**RECORDED DATA**
>>>>>

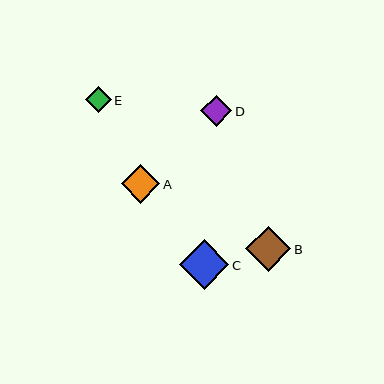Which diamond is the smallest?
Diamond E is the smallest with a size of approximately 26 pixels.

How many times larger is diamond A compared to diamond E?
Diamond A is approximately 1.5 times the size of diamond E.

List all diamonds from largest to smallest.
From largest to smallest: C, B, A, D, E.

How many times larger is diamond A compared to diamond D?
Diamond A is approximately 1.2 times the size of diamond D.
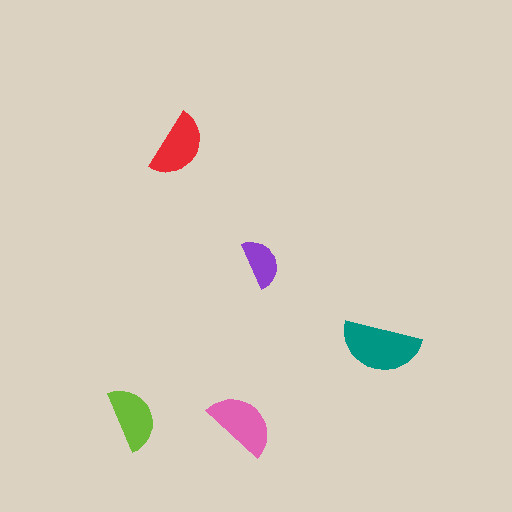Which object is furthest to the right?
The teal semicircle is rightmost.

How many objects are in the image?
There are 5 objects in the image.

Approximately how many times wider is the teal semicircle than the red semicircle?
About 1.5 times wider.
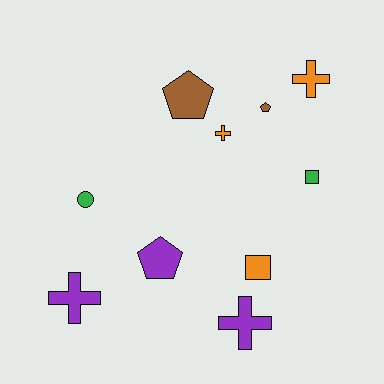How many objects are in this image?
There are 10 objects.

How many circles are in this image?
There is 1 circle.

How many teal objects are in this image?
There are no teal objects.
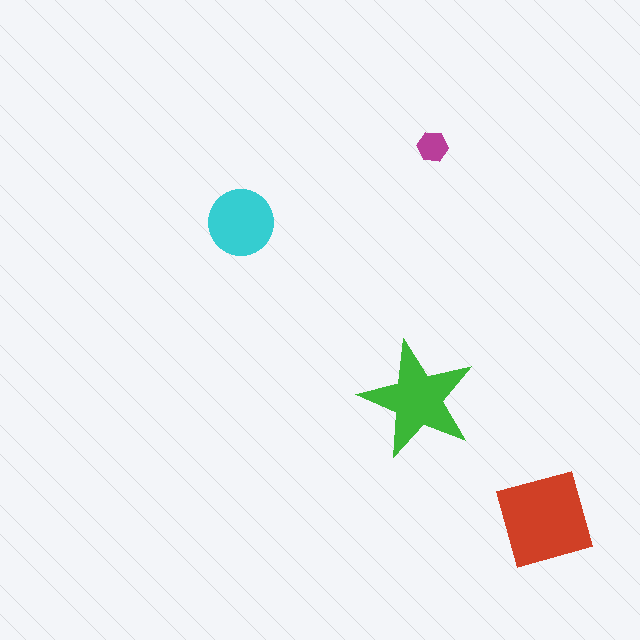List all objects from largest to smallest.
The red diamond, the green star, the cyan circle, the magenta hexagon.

<<<<<
>>>>>

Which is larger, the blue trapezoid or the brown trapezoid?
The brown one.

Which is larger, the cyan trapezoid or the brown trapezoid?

<<<<<

**YOUR INSTRUCTIONS**
Repeat exactly the lines from the one containing "Which is larger, the blue" to the one containing "Which is larger, the cyan", both lines included, and nothing else.

**ANSWER TO THIS EXERCISE**
Which is larger, the blue trapezoid or the brown trapezoid?
The brown one.

Which is larger, the cyan trapezoid or the brown trapezoid?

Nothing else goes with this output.